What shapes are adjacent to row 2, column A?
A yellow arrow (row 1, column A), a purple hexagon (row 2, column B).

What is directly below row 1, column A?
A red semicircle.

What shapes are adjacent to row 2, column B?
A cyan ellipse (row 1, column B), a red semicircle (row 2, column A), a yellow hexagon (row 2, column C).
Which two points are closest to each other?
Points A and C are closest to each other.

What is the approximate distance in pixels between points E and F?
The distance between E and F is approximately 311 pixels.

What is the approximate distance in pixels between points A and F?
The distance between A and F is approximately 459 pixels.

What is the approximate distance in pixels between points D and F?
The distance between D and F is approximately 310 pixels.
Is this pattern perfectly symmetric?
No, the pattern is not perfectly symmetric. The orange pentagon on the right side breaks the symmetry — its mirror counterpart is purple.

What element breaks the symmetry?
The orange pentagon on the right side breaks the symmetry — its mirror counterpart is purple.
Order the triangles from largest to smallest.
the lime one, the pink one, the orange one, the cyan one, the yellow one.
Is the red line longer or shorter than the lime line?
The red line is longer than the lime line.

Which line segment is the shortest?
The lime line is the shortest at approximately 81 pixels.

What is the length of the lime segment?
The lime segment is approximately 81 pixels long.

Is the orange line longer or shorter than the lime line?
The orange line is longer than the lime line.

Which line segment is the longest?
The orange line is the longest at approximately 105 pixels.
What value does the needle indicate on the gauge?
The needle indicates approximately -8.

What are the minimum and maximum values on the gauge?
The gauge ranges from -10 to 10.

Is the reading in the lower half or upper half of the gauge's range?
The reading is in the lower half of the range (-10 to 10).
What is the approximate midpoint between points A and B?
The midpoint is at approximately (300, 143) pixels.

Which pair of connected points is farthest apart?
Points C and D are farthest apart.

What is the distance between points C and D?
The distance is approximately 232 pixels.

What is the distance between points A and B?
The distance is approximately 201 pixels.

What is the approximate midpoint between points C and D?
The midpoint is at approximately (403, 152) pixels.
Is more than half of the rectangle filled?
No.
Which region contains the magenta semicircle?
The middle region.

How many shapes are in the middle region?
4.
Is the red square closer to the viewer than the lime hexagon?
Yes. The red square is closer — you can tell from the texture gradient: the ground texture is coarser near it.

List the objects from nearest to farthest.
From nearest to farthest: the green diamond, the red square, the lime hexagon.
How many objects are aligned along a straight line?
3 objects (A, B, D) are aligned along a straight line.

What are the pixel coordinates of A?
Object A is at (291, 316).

##########

Problem details:
Write an exact transcription of every entry above.

Full answer:
What shapes are adjacent to row 2, column A?
A yellow arrow (row 1, column A), a purple hexagon (row 2, column B).

What is directly below row 1, column A?
A red semicircle.

What shapes are adjacent to row 2, column B?
A cyan ellipse (row 1, column B), a red semicircle (row 2, column A), a yellow hexagon (row 2, column C).
Which two points are closest to each other?
Points A and C are closest to each other.

What is the approximate distance in pixels between points E and F?
The distance between E and F is approximately 311 pixels.

What is the approximate distance in pixels between points A and F?
The distance between A and F is approximately 459 pixels.

What is the approximate distance in pixels between points D and F?
The distance between D and F is approximately 310 pixels.
Is this pattern perfectly symmetric?
No, the pattern is not perfectly symmetric. The orange pentagon on the right side breaks the symmetry — its mirror counterpart is purple.

What element breaks the symmetry?
The orange pentagon on the right side breaks the symmetry — its mirror counterpart is purple.
Order the triangles from largest to smallest.
the lime one, the pink one, the orange one, the cyan one, the yellow one.
Is the red line longer or shorter than the lime line?
The red line is longer than the lime line.

Which line segment is the shortest?
The lime line is the shortest at approximately 81 pixels.

What is the length of the lime segment?
The lime segment is approximately 81 pixels long.

Is the orange line longer or shorter than the lime line?
The orange line is longer than the lime line.

Which line segment is the longest?
The orange line is the longest at approximately 105 pixels.
What value does the needle indicate on the gauge?
The needle indicates approximately -8.

What are the minimum and maximum values on the gauge?
The gauge ranges from -10 to 10.

Is the reading in the lower half or upper half of the gauge's range?
The reading is in the lower half of the range (-10 to 10).
What is the approximate midpoint between points A and B?
The midpoint is at approximately (300, 143) pixels.

Which pair of connected points is farthest apart?
Points C and D are farthest apart.

What is the distance between points C and D?
The distance is approximately 232 pixels.

What is the distance between points A and B?
The distance is approximately 201 pixels.

What is the approximate midpoint between points C and D?
The midpoint is at approximately (403, 152) pixels.
Is more than half of the rectangle filled?
No.
Which region contains the magenta semicircle?
The middle region.

How many shapes are in the middle region?
4.
Is the red square closer to the viewer than the lime hexagon?
Yes. The red square is closer — you can tell from the texture gradient: the ground texture is coarser near it.

List the objects from nearest to farthest.
From nearest to farthest: the green diamond, the red square, the lime hexagon.
How many objects are aligned along a straight line?
3 objects (A, B, D) are aligned along a straight line.

What are the pixel coordinates of A?
Object A is at (291, 316).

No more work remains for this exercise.